- [What to produce]
Write out the whole listing word for word.

***** The input

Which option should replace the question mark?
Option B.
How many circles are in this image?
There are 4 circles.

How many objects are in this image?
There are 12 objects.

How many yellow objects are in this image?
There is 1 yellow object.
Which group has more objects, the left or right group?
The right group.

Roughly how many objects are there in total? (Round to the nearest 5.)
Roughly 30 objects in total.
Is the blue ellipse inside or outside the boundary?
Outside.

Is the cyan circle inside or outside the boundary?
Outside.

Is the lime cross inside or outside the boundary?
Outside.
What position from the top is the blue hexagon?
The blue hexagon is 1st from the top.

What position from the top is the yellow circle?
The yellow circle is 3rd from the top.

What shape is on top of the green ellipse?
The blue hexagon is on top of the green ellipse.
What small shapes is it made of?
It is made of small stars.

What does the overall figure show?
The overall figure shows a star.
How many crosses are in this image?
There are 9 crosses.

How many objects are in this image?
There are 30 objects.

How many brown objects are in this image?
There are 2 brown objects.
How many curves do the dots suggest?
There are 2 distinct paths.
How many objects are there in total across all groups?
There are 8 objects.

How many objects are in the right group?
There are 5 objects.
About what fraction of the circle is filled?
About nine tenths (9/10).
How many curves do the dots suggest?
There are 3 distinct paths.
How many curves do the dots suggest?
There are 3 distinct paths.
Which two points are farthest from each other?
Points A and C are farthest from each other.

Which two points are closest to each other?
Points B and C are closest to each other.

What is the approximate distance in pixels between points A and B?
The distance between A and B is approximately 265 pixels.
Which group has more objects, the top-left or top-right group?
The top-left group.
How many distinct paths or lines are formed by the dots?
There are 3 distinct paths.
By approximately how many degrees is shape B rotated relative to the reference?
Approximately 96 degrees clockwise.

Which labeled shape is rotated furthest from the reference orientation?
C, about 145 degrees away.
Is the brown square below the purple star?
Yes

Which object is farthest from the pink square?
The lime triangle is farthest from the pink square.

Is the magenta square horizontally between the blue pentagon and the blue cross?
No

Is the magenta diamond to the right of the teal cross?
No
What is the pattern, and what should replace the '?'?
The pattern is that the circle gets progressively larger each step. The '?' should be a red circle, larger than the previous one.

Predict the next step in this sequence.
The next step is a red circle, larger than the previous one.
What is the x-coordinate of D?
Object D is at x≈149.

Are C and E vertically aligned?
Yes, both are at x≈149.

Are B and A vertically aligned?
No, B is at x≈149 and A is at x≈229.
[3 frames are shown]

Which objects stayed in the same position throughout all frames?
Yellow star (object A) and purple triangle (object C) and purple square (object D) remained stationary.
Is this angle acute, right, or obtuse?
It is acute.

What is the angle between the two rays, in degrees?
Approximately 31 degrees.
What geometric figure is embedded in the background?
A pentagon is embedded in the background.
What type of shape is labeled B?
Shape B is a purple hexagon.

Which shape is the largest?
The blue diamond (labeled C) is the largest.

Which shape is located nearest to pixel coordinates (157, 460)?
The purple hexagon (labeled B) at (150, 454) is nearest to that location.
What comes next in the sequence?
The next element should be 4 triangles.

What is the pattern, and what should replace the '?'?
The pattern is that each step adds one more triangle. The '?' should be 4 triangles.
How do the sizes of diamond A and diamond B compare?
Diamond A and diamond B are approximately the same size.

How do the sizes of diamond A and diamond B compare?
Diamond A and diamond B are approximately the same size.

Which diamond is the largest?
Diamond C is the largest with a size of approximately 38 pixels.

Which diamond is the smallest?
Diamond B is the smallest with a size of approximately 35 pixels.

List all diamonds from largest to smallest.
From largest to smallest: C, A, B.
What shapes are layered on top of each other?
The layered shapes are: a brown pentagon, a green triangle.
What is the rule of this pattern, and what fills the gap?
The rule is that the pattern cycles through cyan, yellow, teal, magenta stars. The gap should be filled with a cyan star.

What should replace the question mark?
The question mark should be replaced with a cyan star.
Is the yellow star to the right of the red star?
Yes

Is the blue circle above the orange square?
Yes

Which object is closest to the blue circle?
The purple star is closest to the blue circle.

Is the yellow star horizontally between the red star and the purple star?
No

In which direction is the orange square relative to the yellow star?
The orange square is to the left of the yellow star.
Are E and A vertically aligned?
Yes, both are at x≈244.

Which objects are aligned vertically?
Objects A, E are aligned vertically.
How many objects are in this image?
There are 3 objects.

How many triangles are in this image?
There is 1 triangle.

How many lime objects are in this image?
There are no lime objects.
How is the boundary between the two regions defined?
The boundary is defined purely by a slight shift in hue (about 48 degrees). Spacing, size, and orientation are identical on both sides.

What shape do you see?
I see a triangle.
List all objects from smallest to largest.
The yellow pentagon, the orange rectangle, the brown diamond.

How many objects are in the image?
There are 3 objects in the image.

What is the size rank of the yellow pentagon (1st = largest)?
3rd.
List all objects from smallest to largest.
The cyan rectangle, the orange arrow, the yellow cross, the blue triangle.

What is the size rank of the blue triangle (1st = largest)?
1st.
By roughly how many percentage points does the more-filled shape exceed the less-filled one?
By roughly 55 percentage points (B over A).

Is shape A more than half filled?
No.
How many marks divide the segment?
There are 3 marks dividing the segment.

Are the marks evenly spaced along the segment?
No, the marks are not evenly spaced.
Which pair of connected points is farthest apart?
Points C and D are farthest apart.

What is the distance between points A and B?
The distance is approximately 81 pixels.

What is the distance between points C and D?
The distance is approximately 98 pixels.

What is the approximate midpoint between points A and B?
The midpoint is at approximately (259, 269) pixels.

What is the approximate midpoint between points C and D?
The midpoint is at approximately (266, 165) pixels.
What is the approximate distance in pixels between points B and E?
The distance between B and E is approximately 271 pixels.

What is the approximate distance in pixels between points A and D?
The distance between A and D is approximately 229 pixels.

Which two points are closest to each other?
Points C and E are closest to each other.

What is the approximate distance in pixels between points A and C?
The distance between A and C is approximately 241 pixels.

**********

- [Output for this exercise]
Which option should replace the question mark?
Option B.
How many circles are in this image?
There are 4 circles.

How many objects are in this image?
There are 12 objects.

How many yellow objects are in this image?
There is 1 yellow object.
Which group has more objects, the left or right group?
The right group.

Roughly how many objects are there in total? (Round to the nearest 5.)
Roughly 30 objects in total.
Is the blue ellipse inside or outside the boundary?
Outside.

Is the cyan circle inside or outside the boundary?
Outside.

Is the lime cross inside or outside the boundary?
Outside.
What position from the top is the blue hexagon?
The blue hexagon is 1st from the top.

What position from the top is the yellow circle?
The yellow circle is 3rd from the top.

What shape is on top of the green ellipse?
The blue hexagon is on top of the green ellipse.
What small shapes is it made of?
It is made of small stars.

What does the overall figure show?
The overall figure shows a star.
How many crosses are in this image?
There are 9 crosses.

How many objects are in this image?
There are 30 objects.

How many brown objects are in this image?
There are 2 brown objects.
How many curves do the dots suggest?
There are 2 distinct paths.
How many objects are there in total across all groups?
There are 8 objects.

How many objects are in the right group?
There are 5 objects.
About what fraction of the circle is filled?
About nine tenths (9/10).
How many curves do the dots suggest?
There are 3 distinct paths.
How many curves do the dots suggest?
There are 3 distinct paths.
Which two points are farthest from each other?
Points A and C are farthest from each other.

Which two points are closest to each other?
Points B and C are closest to each other.

What is the approximate distance in pixels between points A and B?
The distance between A and B is approximately 265 pixels.
Which group has more objects, the top-left or top-right group?
The top-left group.
How many distinct paths or lines are formed by the dots?
There are 3 distinct paths.
By approximately how many degrees is shape B rotated relative to the reference?
Approximately 96 degrees clockwise.

Which labeled shape is rotated furthest from the reference orientation?
C, about 145 degrees away.
Is the brown square below the purple star?
Yes

Which object is farthest from the pink square?
The lime triangle is farthest from the pink square.

Is the magenta square horizontally between the blue pentagon and the blue cross?
No

Is the magenta diamond to the right of the teal cross?
No
What is the pattern, and what should replace the '?'?
The pattern is that the circle gets progressively larger each step. The '?' should be a red circle, larger than the previous one.

Predict the next step in this sequence.
The next step is a red circle, larger than the previous one.
What is the x-coordinate of D?
Object D is at x≈149.

Are C and E vertically aligned?
Yes, both are at x≈149.

Are B and A vertically aligned?
No, B is at x≈149 and A is at x≈229.
[3 frames are shown]

Which objects stayed in the same position throughout all frames?
Yellow star (object A) and purple triangle (object C) and purple square (object D) remained stationary.
Is this angle acute, right, or obtuse?
It is acute.

What is the angle between the two rays, in degrees?
Approximately 31 degrees.
What geometric figure is embedded in the background?
A pentagon is embedded in the background.
What type of shape is labeled B?
Shape B is a purple hexagon.

Which shape is the largest?
The blue diamond (labeled C) is the largest.

Which shape is located nearest to pixel coordinates (157, 460)?
The purple hexagon (labeled B) at (150, 454) is nearest to that location.
What comes next in the sequence?
The next element should be 4 triangles.

What is the pattern, and what should replace the '?'?
The pattern is that each step adds one more triangle. The '?' should be 4 triangles.
How do the sizes of diamond A and diamond B compare?
Diamond A and diamond B are approximately the same size.

How do the sizes of diamond A and diamond B compare?
Diamond A and diamond B are approximately the same size.

Which diamond is the largest?
Diamond C is the largest with a size of approximately 38 pixels.

Which diamond is the smallest?
Diamond B is the smallest with a size of approximately 35 pixels.

List all diamonds from largest to smallest.
From largest to smallest: C, A, B.
What shapes are layered on top of each other?
The layered shapes are: a brown pentagon, a green triangle.
What is the rule of this pattern, and what fills the gap?
The rule is that the pattern cycles through cyan, yellow, teal, magenta stars. The gap should be filled with a cyan star.

What should replace the question mark?
The question mark should be replaced with a cyan star.
Is the yellow star to the right of the red star?
Yes

Is the blue circle above the orange square?
Yes

Which object is closest to the blue circle?
The purple star is closest to the blue circle.

Is the yellow star horizontally between the red star and the purple star?
No

In which direction is the orange square relative to the yellow star?
The orange square is to the left of the yellow star.
Are E and A vertically aligned?
Yes, both are at x≈244.

Which objects are aligned vertically?
Objects A, E are aligned vertically.
How many objects are in this image?
There are 3 objects.

How many triangles are in this image?
There is 1 triangle.

How many lime objects are in this image?
There are no lime objects.
How is the boundary between the two regions defined?
The boundary is defined purely by a slight shift in hue (about 48 degrees). Spacing, size, and orientation are identical on both sides.

What shape do you see?
I see a triangle.
List all objects from smallest to largest.
The yellow pentagon, the orange rectangle, the brown diamond.

How many objects are in the image?
There are 3 objects in the image.

What is the size rank of the yellow pentagon (1st = largest)?
3rd.
List all objects from smallest to largest.
The cyan rectangle, the orange arrow, the yellow cross, the blue triangle.

What is the size rank of the blue triangle (1st = largest)?
1st.
By roughly how many percentage points does the more-filled shape exceed the less-filled one?
By roughly 55 percentage points (B over A).

Is shape A more than half filled?
No.
How many marks divide the segment?
There are 3 marks dividing the segment.

Are the marks evenly spaced along the segment?
No, the marks are not evenly spaced.
Which pair of connected points is farthest apart?
Points C and D are farthest apart.

What is the distance between points A and B?
The distance is approximately 81 pixels.

What is the distance between points C and D?
The distance is approximately 98 pixels.

What is the approximate midpoint between points A and B?
The midpoint is at approximately (259, 269) pixels.

What is the approximate midpoint between points C and D?
The midpoint is at approximately (266, 165) pixels.
What is the approximate distance in pixels between points B and E?
The distance between B and E is approximately 271 pixels.

What is the approximate distance in pixels between points A and D?
The distance between A and D is approximately 229 pixels.

Which two points are closest to each other?
Points C and E are closest to each other.

What is the approximate distance in pixels between points A and C?
The distance between A and C is approximately 241 pixels.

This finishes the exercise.